▶ **Brief**: Make an exact copy of each entry, leaving out every picture.

--------------------------------------------------

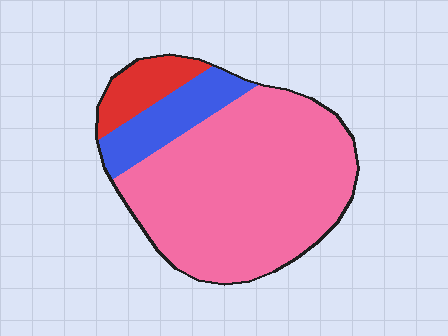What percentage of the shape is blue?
Blue takes up about one sixth (1/6) of the shape.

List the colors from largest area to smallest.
From largest to smallest: pink, blue, red.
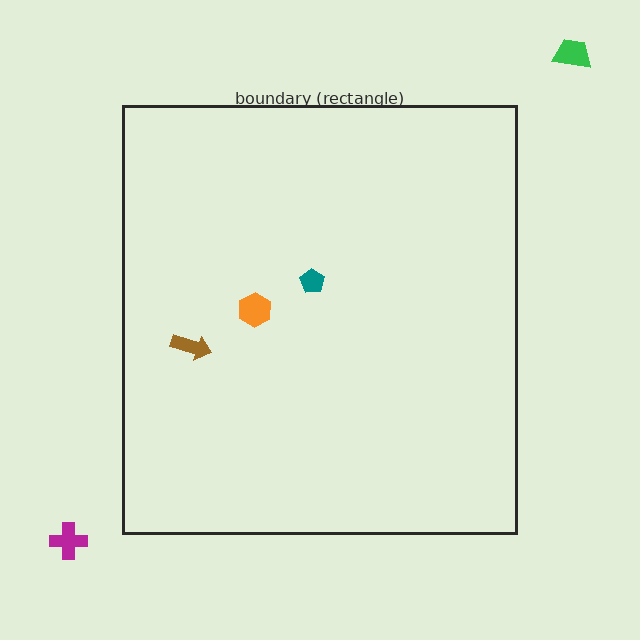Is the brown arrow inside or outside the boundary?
Inside.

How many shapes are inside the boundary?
3 inside, 2 outside.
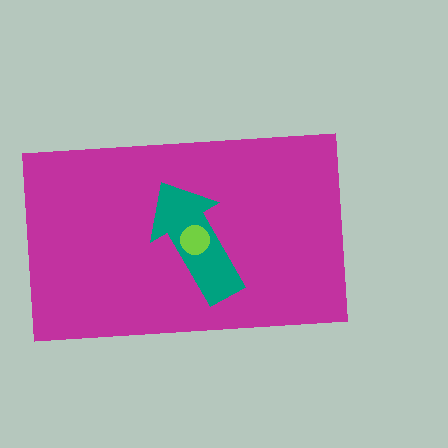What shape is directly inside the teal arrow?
The lime circle.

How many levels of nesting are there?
3.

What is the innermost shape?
The lime circle.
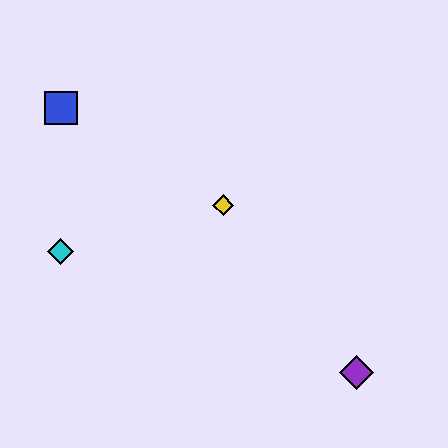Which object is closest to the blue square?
The cyan diamond is closest to the blue square.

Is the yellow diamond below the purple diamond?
No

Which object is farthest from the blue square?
The purple diamond is farthest from the blue square.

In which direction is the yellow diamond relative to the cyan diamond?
The yellow diamond is to the right of the cyan diamond.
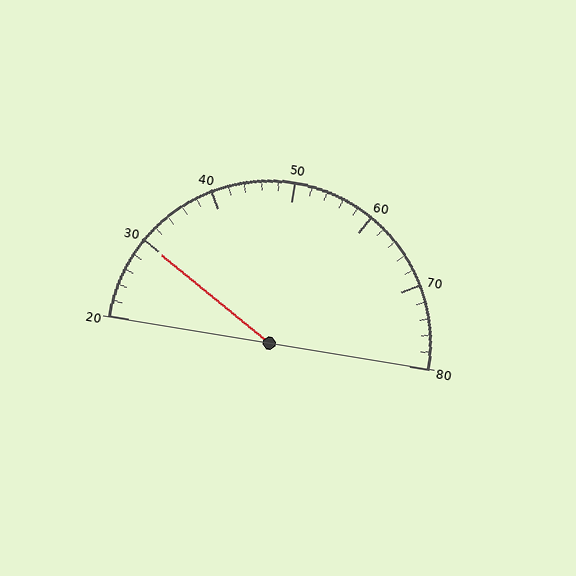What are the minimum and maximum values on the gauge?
The gauge ranges from 20 to 80.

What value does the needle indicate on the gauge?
The needle indicates approximately 30.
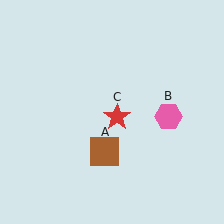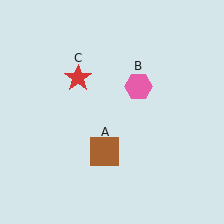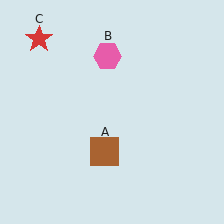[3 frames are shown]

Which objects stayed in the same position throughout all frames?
Brown square (object A) remained stationary.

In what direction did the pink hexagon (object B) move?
The pink hexagon (object B) moved up and to the left.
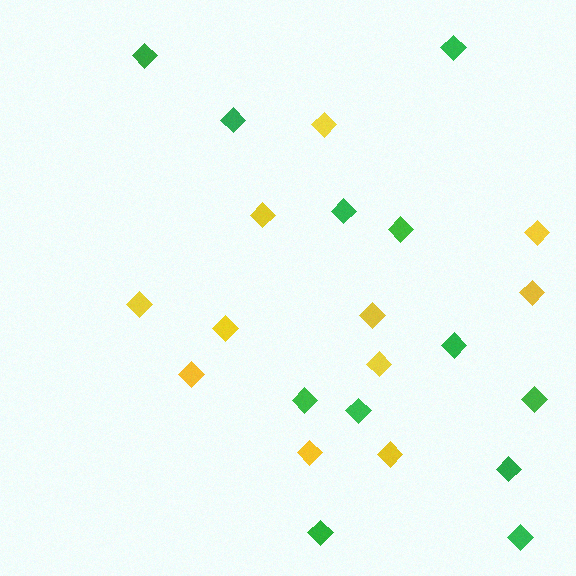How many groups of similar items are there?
There are 2 groups: one group of green diamonds (12) and one group of yellow diamonds (11).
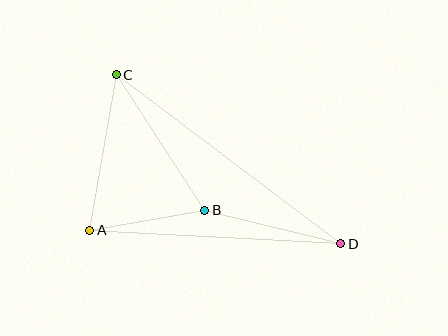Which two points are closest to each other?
Points A and B are closest to each other.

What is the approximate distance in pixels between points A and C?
The distance between A and C is approximately 158 pixels.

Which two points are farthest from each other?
Points C and D are farthest from each other.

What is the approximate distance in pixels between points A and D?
The distance between A and D is approximately 251 pixels.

--------------------------------------------------

▶ **Answer for this exercise**:
What percentage of the shape is blue?
Blue takes up about one sixth (1/6) of the shape.

List the colors from largest area to smallest.
From largest to smallest: pink, blue, red.
Is the brown arrow inside or outside the boundary?
Inside.

How many shapes are inside the boundary?
3 inside, 2 outside.
What shape is directly inside the teal arrow?
The lime circle.

How many levels of nesting are there?
3.

What is the innermost shape?
The lime circle.
Which object is closest to the blue square?
The cyan diamond is closest to the blue square.

Is the yellow diamond below the purple diamond?
No

Which object is farthest from the blue square?
The purple diamond is farthest from the blue square.

In which direction is the yellow diamond relative to the cyan diamond?
The yellow diamond is to the right of the cyan diamond.
What are the minimum and maximum values on the gauge?
The gauge ranges from 20 to 80.

What value does the needle indicate on the gauge?
The needle indicates approximately 30.
[3 frames are shown]

Which objects stayed in the same position throughout all frames?
Brown square (object A) remained stationary.

In what direction did the pink hexagon (object B) move?
The pink hexagon (object B) moved up and to the left.
How many groups of similar items are there?
There are 2 groups: one group of green diamonds (12) and one group of yellow diamonds (11).
Which two points are closest to each other?
Points A and B are closest to each other.

What is the approximate distance in pixels between points A and C?
The distance between A and C is approximately 158 pixels.

Which two points are farthest from each other?
Points C and D are farthest from each other.

What is the approximate distance in pixels between points A and D?
The distance between A and D is approximately 251 pixels.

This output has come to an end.